Directions for this task ::
Print only the line with "Is the brown" and the lines after it, ending with the last line of the material, each exactly as it stands.
-------
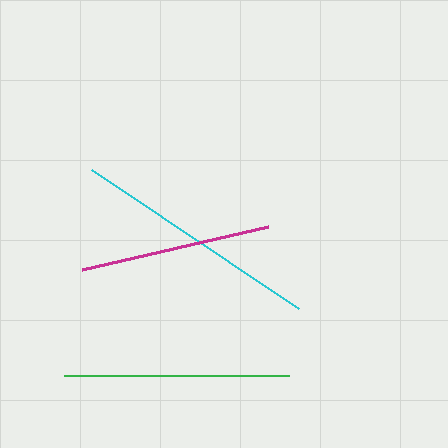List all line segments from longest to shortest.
From longest to shortest: cyan, green, magenta.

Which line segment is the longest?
The cyan line is the longest at approximately 249 pixels.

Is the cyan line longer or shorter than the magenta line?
The cyan line is longer than the magenta line.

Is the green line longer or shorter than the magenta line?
The green line is longer than the magenta line.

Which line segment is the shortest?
The magenta line is the shortest at approximately 191 pixels.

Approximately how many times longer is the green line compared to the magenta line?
The green line is approximately 1.2 times the length of the magenta line.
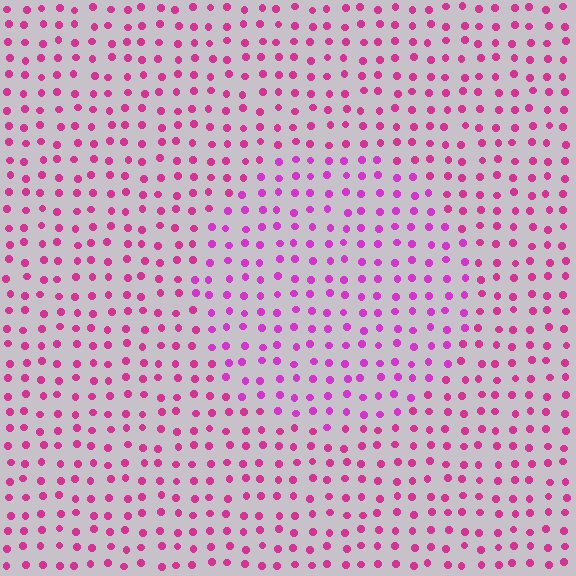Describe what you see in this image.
The image is filled with small magenta elements in a uniform arrangement. A circle-shaped region is visible where the elements are tinted to a slightly different hue, forming a subtle color boundary.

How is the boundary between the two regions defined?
The boundary is defined purely by a slight shift in hue (about 21 degrees). Spacing, size, and orientation are identical on both sides.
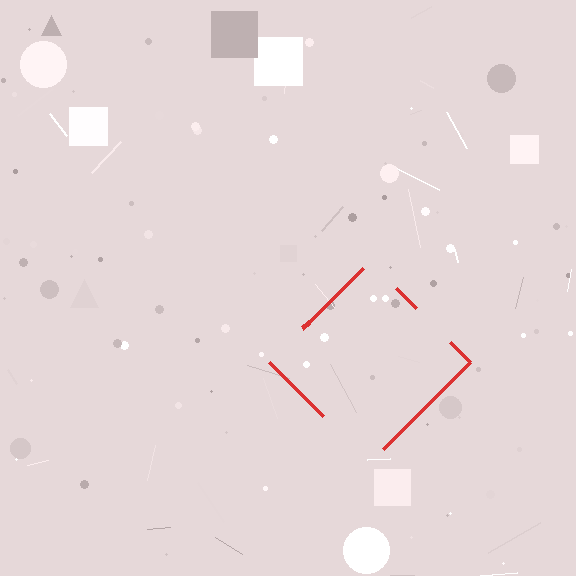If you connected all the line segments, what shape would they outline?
They would outline a diamond.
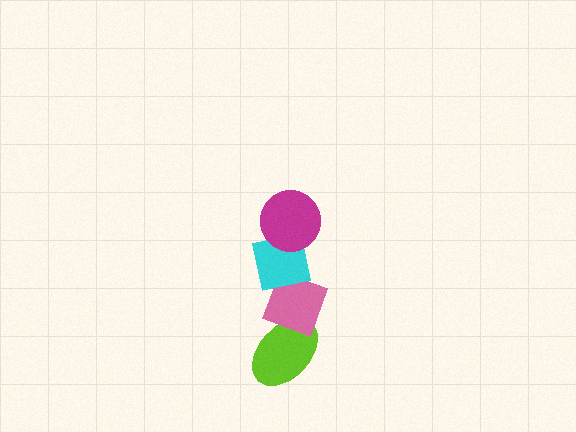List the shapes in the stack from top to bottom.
From top to bottom: the magenta circle, the cyan square, the pink diamond, the lime ellipse.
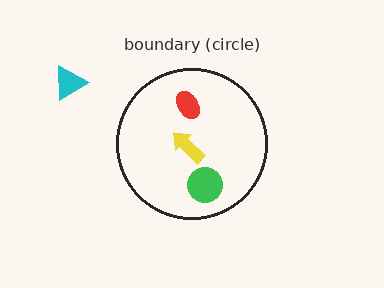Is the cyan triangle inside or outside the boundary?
Outside.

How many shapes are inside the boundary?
3 inside, 1 outside.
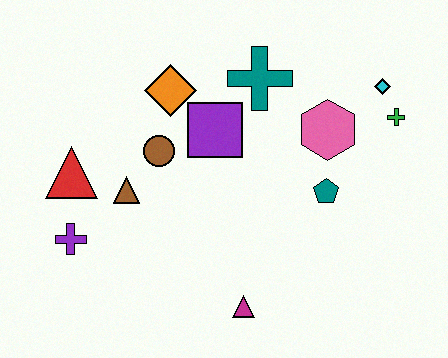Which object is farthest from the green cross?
The purple cross is farthest from the green cross.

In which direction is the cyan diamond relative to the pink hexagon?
The cyan diamond is to the right of the pink hexagon.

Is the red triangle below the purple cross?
No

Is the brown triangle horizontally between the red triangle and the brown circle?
Yes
-------
Solution for this exercise ::
Is the brown triangle horizontally between the red triangle and the brown circle?
Yes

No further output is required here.